* **Your task**: Below are entries; copy exactly, and only, the lines from the one containing "[Two images are shown]" through their final line, leaving out pictures.
━━ Listed records ━━
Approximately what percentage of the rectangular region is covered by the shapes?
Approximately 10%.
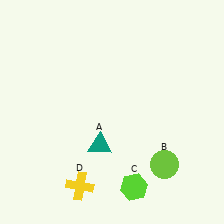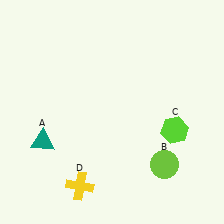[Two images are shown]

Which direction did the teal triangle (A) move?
The teal triangle (A) moved left.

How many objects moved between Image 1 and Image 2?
2 objects moved between the two images.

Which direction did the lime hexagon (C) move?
The lime hexagon (C) moved up and to the right.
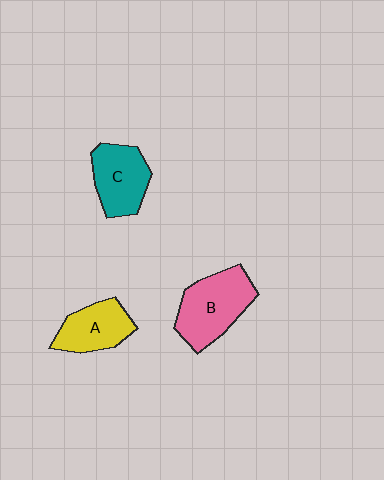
━━━
* **Response to this task**:
[Two images are shown]

Which direction did the teal triangle (A) move?
The teal triangle (A) moved left.

How many objects moved between Image 1 and Image 2?
2 objects moved between the two images.

Which direction did the lime hexagon (C) move?
The lime hexagon (C) moved up and to the right.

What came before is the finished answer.